— Objective —
Repeat, word for word, every line from the line holding "How many objects" through the final line of the entries below. Skip all pictures.

— Input records —
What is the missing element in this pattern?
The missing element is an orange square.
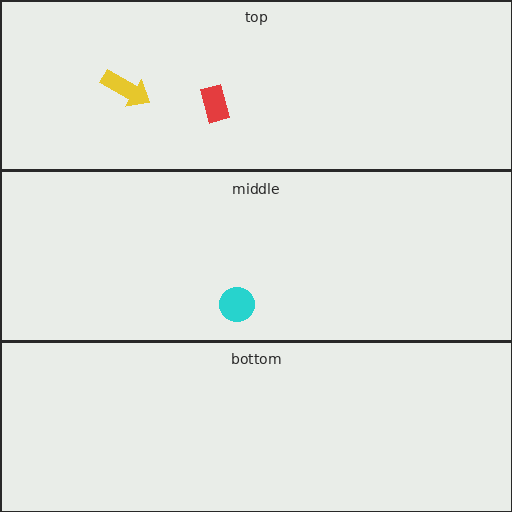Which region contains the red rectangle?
The top region.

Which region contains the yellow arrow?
The top region.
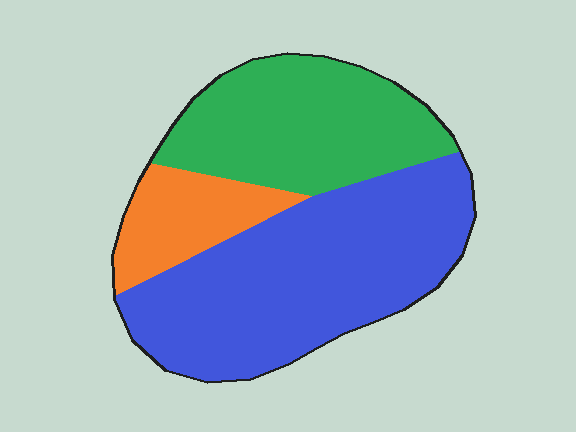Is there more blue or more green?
Blue.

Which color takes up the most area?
Blue, at roughly 50%.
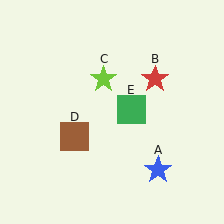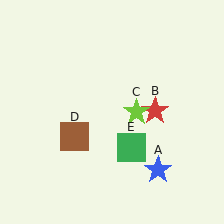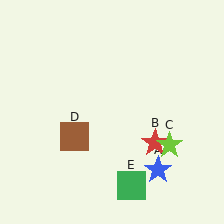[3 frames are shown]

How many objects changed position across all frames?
3 objects changed position: red star (object B), lime star (object C), green square (object E).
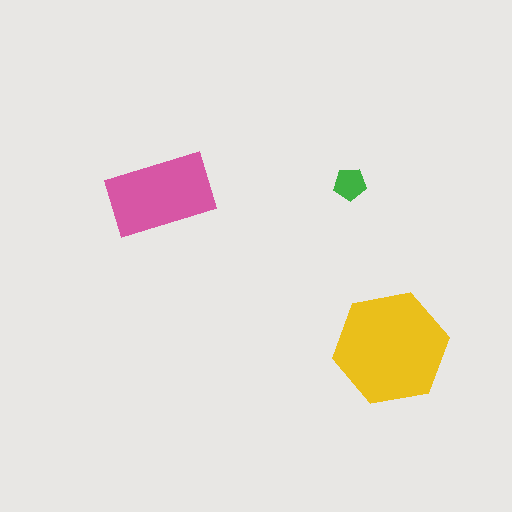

— Finished exercise —
How many objects changed position across all frames?
3 objects changed position: red star (object B), lime star (object C), green square (object E).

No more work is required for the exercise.